_Task directions_:
Each line below should be retyped exactly, with no pictures.

_Data extract_:
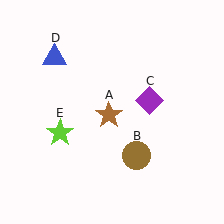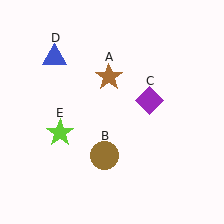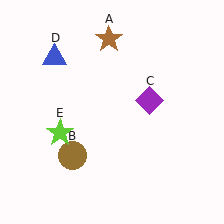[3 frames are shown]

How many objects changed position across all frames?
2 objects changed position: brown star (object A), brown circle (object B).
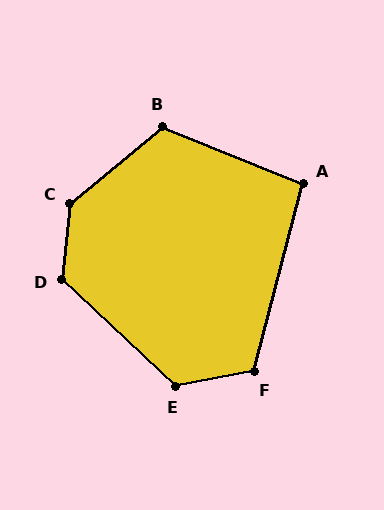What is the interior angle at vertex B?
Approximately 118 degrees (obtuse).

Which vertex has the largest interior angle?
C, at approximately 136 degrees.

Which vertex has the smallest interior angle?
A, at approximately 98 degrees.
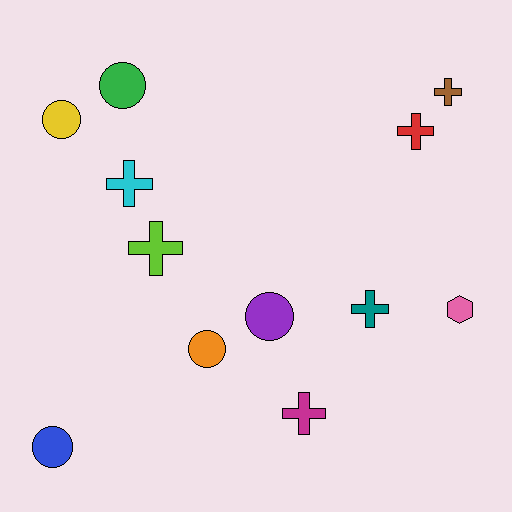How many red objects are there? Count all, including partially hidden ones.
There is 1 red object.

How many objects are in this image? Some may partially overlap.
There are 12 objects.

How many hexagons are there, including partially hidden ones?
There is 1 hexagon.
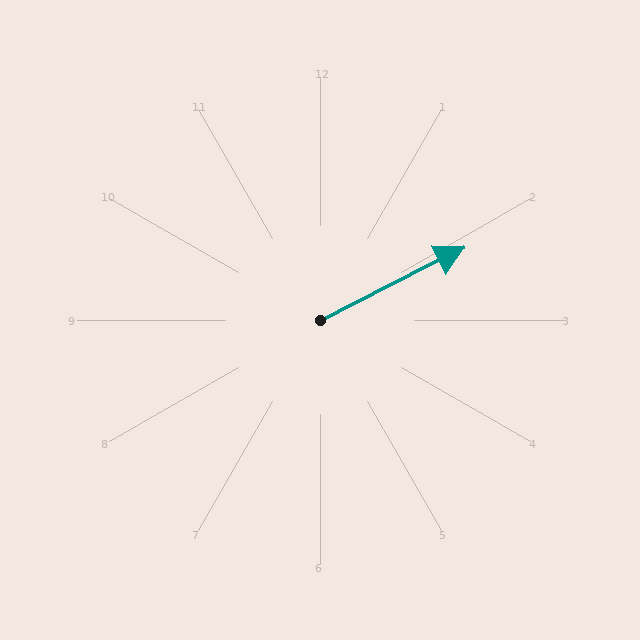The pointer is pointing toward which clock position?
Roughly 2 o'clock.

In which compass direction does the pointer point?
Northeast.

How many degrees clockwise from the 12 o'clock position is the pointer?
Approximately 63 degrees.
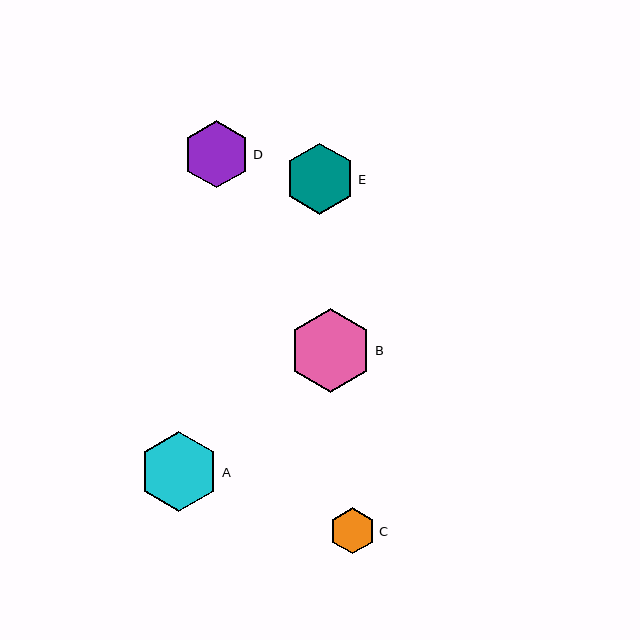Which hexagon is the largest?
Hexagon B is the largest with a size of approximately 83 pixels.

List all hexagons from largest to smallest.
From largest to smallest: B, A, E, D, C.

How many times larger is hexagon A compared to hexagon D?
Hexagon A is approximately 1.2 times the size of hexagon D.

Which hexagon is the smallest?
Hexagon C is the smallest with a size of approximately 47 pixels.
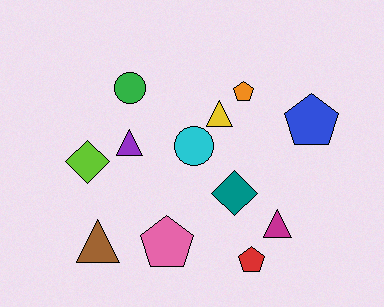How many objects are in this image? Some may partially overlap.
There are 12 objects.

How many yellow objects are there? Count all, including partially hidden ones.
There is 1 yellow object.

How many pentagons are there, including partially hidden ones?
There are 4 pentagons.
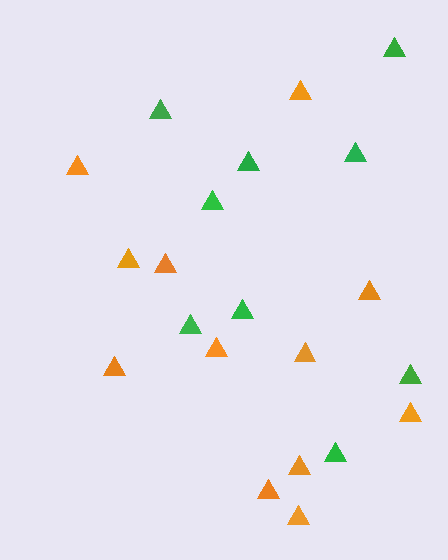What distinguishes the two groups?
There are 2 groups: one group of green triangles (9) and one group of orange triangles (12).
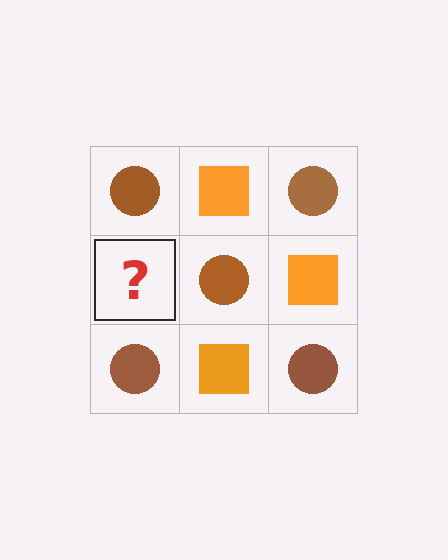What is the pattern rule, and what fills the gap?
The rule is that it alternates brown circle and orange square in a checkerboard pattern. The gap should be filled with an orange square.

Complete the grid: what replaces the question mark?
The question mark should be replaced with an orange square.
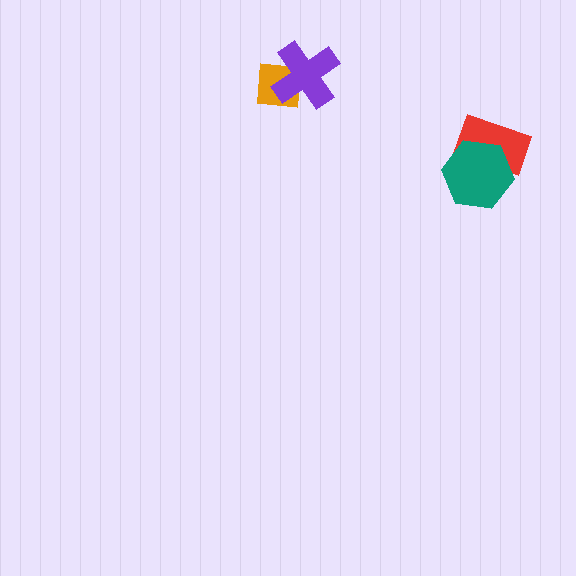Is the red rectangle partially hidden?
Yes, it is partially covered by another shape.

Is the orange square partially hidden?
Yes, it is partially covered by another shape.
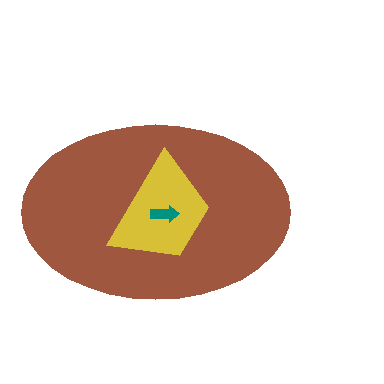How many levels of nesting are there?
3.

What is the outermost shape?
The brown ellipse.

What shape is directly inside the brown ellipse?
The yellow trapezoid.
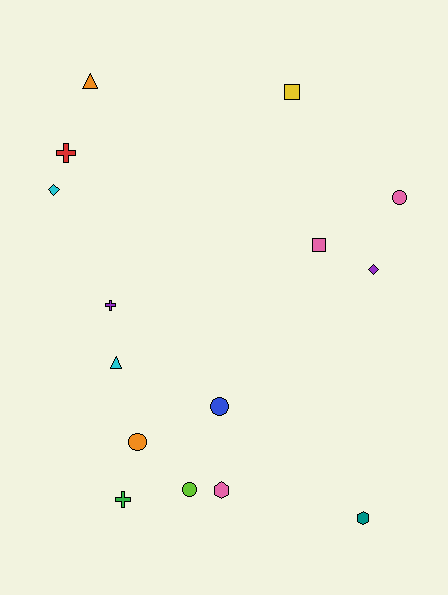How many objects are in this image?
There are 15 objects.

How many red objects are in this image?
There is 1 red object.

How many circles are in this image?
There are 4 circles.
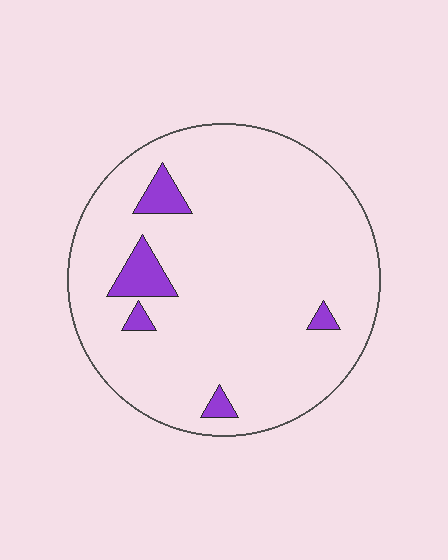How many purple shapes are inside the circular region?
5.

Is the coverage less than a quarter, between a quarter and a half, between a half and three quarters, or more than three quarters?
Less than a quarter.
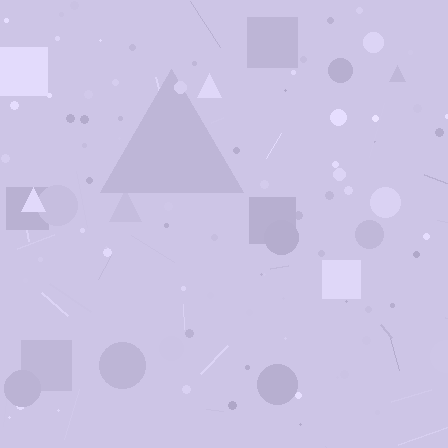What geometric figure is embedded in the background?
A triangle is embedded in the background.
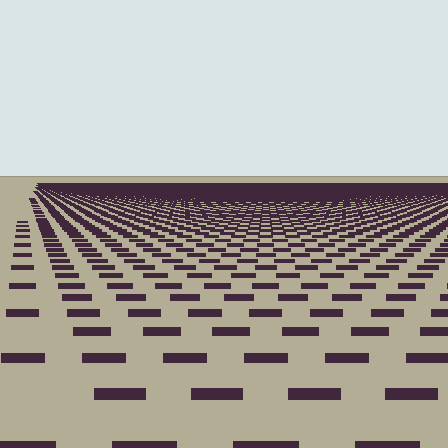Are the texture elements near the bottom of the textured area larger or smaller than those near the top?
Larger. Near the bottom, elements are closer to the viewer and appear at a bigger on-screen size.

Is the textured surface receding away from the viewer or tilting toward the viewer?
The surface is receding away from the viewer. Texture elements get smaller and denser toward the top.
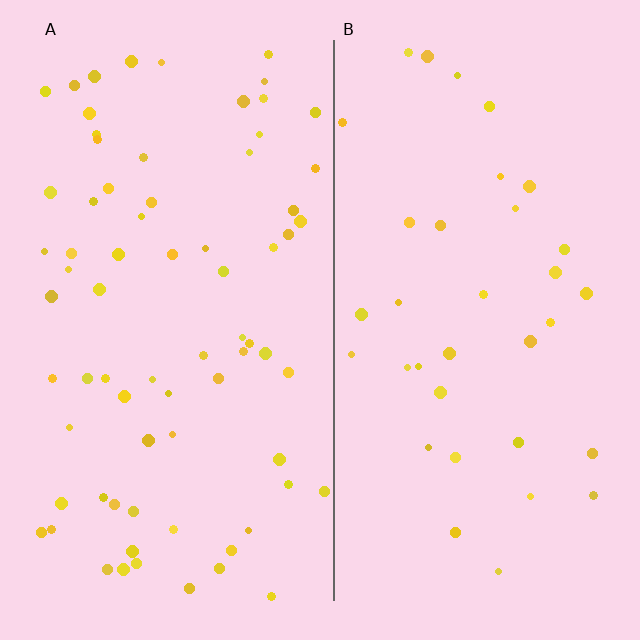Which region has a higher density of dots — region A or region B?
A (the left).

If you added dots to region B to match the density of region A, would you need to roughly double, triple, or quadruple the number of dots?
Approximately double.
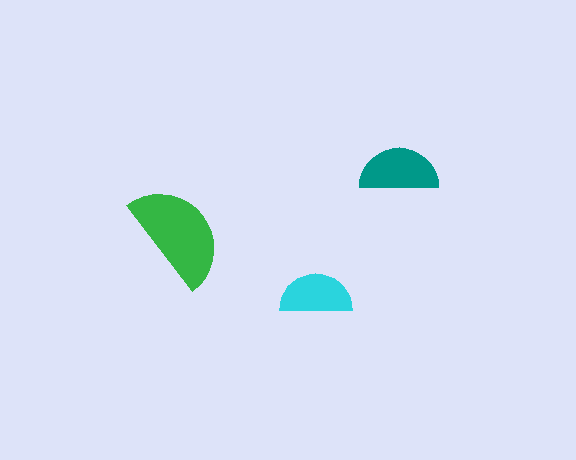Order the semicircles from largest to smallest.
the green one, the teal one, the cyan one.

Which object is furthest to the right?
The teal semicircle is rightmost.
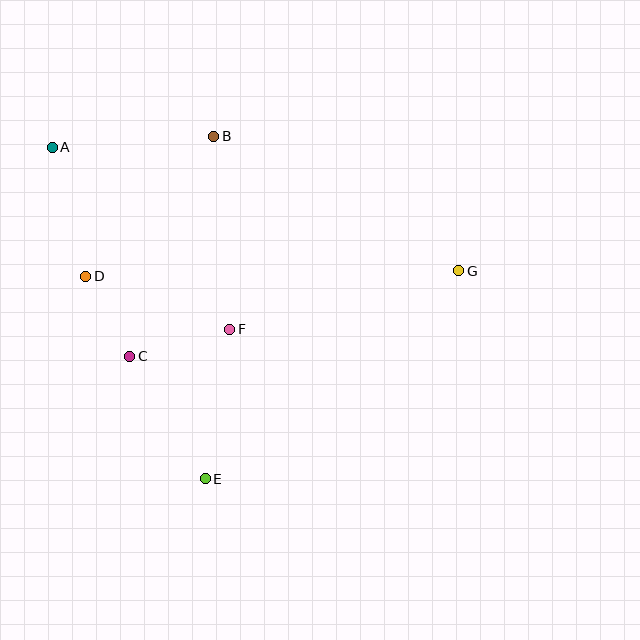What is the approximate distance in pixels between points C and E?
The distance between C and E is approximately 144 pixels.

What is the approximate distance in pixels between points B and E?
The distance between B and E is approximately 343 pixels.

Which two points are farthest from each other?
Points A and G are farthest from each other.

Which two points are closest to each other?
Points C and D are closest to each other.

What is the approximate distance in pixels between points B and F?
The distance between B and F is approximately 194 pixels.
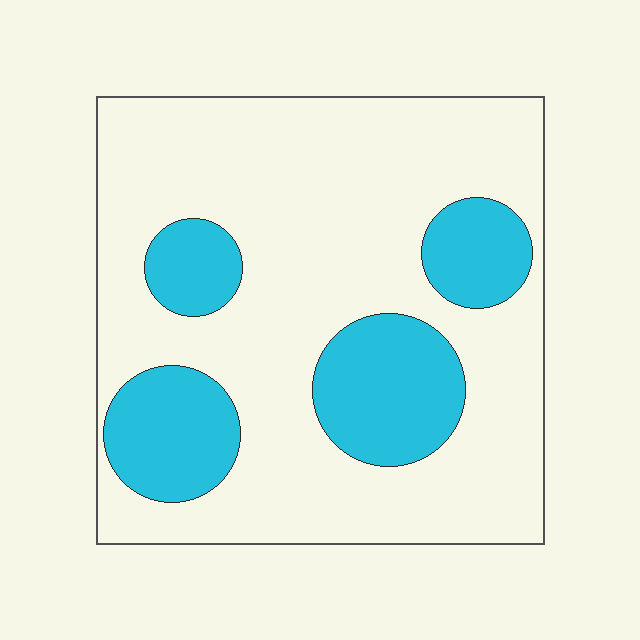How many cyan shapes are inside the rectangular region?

_The response_:
[3 frames are shown]

How many objects changed position across all frames?
2 objects changed position: brown star (object A), brown circle (object B).
What is the interior angle at vertex B?
Approximately 118 degrees (obtuse).

Which vertex has the largest interior angle?
C, at approximately 136 degrees.

Which vertex has the smallest interior angle?
A, at approximately 98 degrees.
How many red objects are there? Count all, including partially hidden ones.
There is 1 red object.

How many objects are in this image? Some may partially overlap.
There are 12 objects.

How many hexagons are there, including partially hidden ones?
There is 1 hexagon.
The pointer is pointing toward which clock position?
Roughly 2 o'clock.

In which compass direction does the pointer point?
Northeast.

How many degrees clockwise from the 12 o'clock position is the pointer?
Approximately 63 degrees.
Which hexagon is the largest?
Hexagon B is the largest with a size of approximately 83 pixels.

List all hexagons from largest to smallest.
From largest to smallest: B, A, E, D, C.

How many times larger is hexagon A compared to hexagon D?
Hexagon A is approximately 1.2 times the size of hexagon D.

Which hexagon is the smallest?
Hexagon C is the smallest with a size of approximately 47 pixels.
How many objects are in this image? Some may partially overlap.
There are 12 objects.

How many yellow objects are there? Count all, including partially hidden ones.
There is 1 yellow object.

How many pentagons are there, including partially hidden ones?
There are 4 pentagons.
What distinguishes the two groups?
There are 2 groups: one group of green triangles (9) and one group of orange triangles (12).
What is the pattern rule, and what fills the gap?
The rule is that it alternates brown circle and orange square in a checkerboard pattern. The gap should be filled with an orange square.

Complete the grid: what replaces the question mark?
The question mark should be replaced with an orange square.
Is the red rectangle partially hidden?
Yes, it is partially covered by another shape.

Is the orange square partially hidden?
Yes, it is partially covered by another shape.
How many levels of nesting are there?
3.

What is the outermost shape?
The brown ellipse.

What shape is directly inside the brown ellipse?
The yellow trapezoid.
How many objects are in this image?
There are 15 objects.

How many red objects are in this image?
There is 1 red object.

How many circles are in this image?
There are 4 circles.
How many purple shapes are inside the circular region?
5.

Is the coverage less than a quarter, between a quarter and a half, between a half and three quarters, or more than three quarters?
Less than a quarter.
What geometric figure is embedded in the background?
A triangle is embedded in the background.
Are the texture elements near the bottom of the textured area larger or smaller than those near the top?
Larger. Near the bottom, elements are closer to the viewer and appear at a bigger on-screen size.

Is the textured surface receding away from the viewer or tilting toward the viewer?
The surface is receding away from the viewer. Texture elements get smaller and denser toward the top.
Which region has a higher density of dots — region A or region B?
A (the left).

If you added dots to region B to match the density of region A, would you need to roughly double, triple, or quadruple the number of dots?
Approximately double.
Order the semicircles from largest to smallest.
the green one, the teal one, the cyan one.

Which object is furthest to the right?
The teal semicircle is rightmost.
What is the approximate distance in pixels between points C and E?
The distance between C and E is approximately 144 pixels.

What is the approximate distance in pixels between points B and E?
The distance between B and E is approximately 343 pixels.

Which two points are farthest from each other?
Points A and G are farthest from each other.

Which two points are closest to each other?
Points C and D are closest to each other.

What is the approximate distance in pixels between points B and F?
The distance between B and F is approximately 194 pixels.
How many cyan shapes are inside the rectangular region?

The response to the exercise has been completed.